* begin Data for the task *

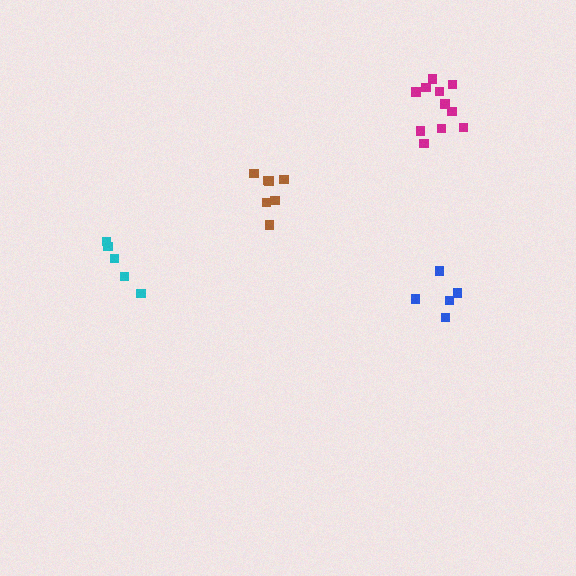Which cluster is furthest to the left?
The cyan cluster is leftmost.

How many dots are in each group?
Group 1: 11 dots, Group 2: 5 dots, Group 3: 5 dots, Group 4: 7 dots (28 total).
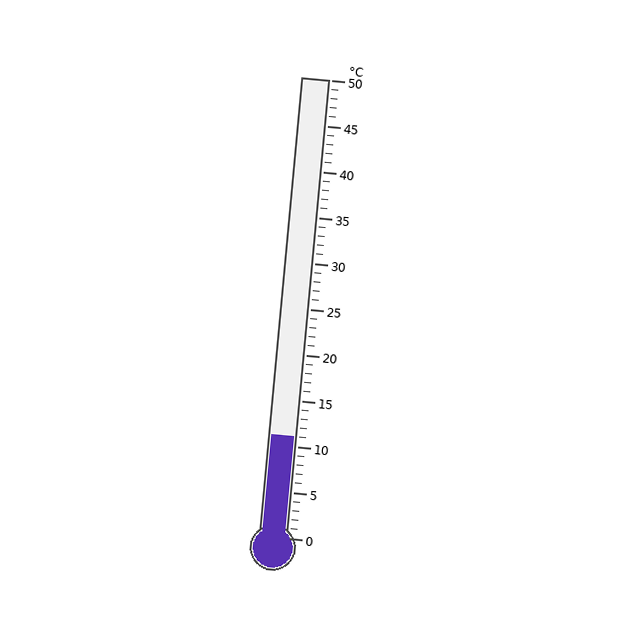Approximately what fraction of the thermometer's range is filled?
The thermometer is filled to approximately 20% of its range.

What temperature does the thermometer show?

* end Data for the task *

Direction
Repeat exactly the lines in the entries from the one containing "Approximately what fraction" to the final line, inclusive, and nothing beyond them; skip pictures.

The answer
Approximately what fraction of the thermometer's range is filled?
The thermometer is filled to approximately 20% of its range.

What temperature does the thermometer show?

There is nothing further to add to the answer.